Work to be completed => Exactly reproduce the lines from the line bearing "How many objects are in the left group?" through the end of the listing, inclusive of both; pictures are to be omitted.

[Data items]
§
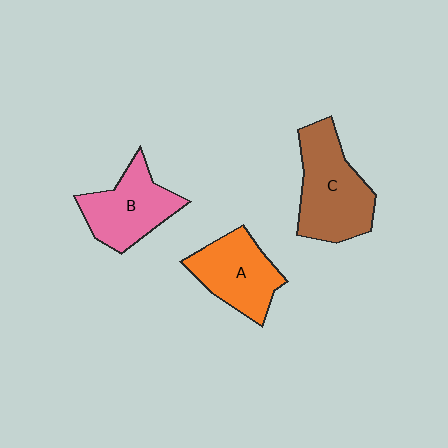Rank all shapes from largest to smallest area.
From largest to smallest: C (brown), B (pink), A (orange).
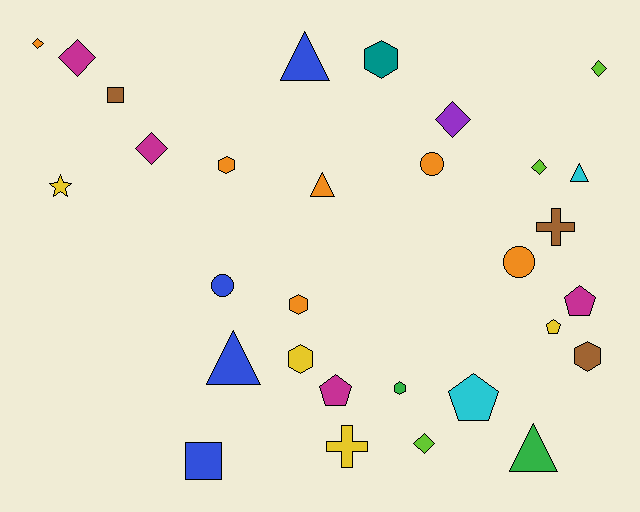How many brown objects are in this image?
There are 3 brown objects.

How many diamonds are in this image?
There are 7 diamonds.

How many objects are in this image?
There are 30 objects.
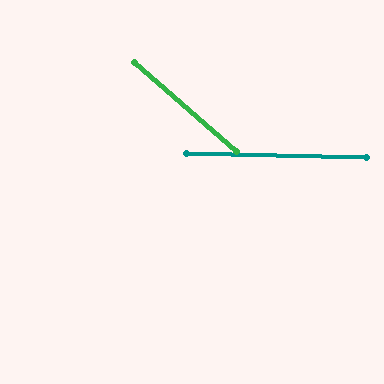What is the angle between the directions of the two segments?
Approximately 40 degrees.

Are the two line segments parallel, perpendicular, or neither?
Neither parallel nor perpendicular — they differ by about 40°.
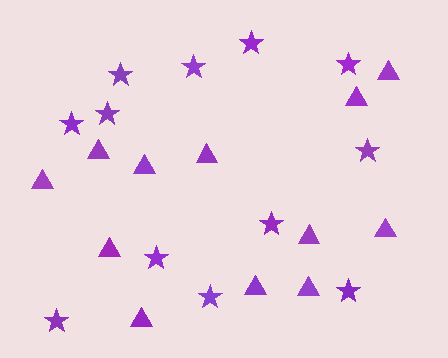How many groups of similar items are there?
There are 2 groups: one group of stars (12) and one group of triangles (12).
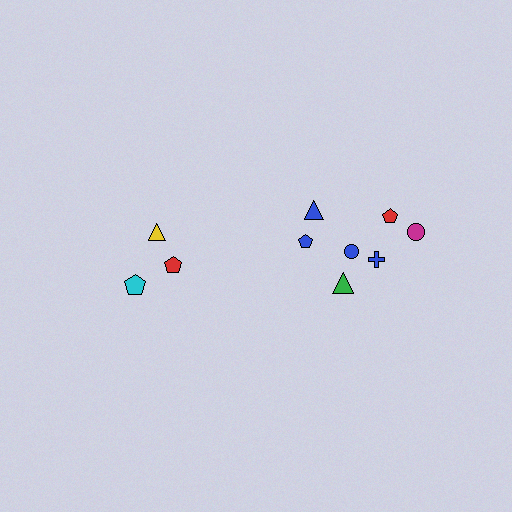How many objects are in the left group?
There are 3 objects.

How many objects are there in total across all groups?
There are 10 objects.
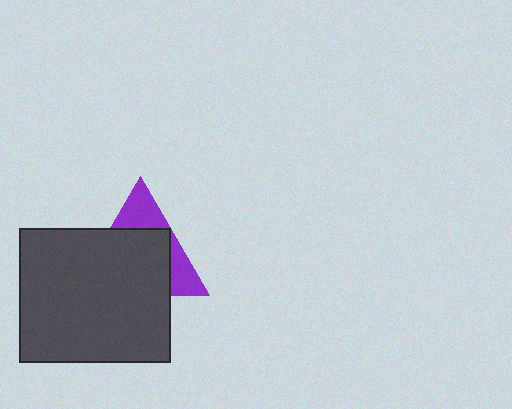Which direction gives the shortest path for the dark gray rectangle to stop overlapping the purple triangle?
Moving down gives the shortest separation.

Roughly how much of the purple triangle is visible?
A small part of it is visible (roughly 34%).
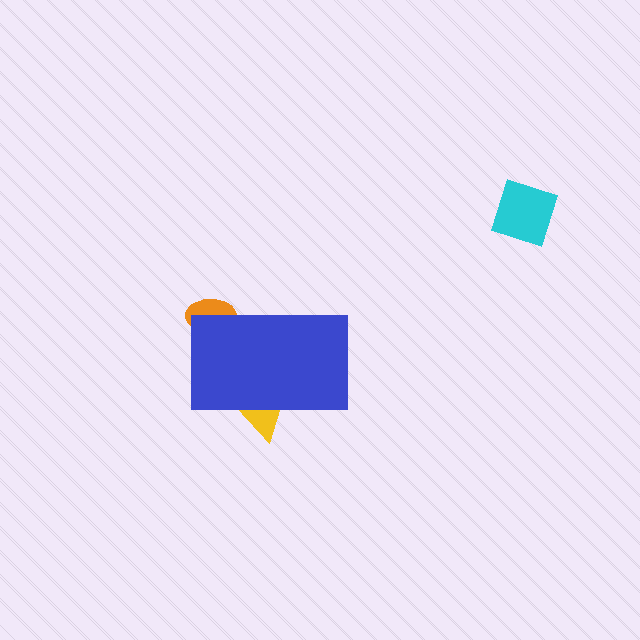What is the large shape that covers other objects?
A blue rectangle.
§
Problem solution =>
How many objects are in the left group?
There are 3 objects.

How many objects are there in total across all groups?
There are 10 objects.
Which direction gives the shortest path for the dark gray rectangle to stop overlapping the purple triangle?
Moving down gives the shortest separation.

Roughly how much of the purple triangle is visible?
A small part of it is visible (roughly 34%).
What is the large shape that covers other objects?
A blue rectangle.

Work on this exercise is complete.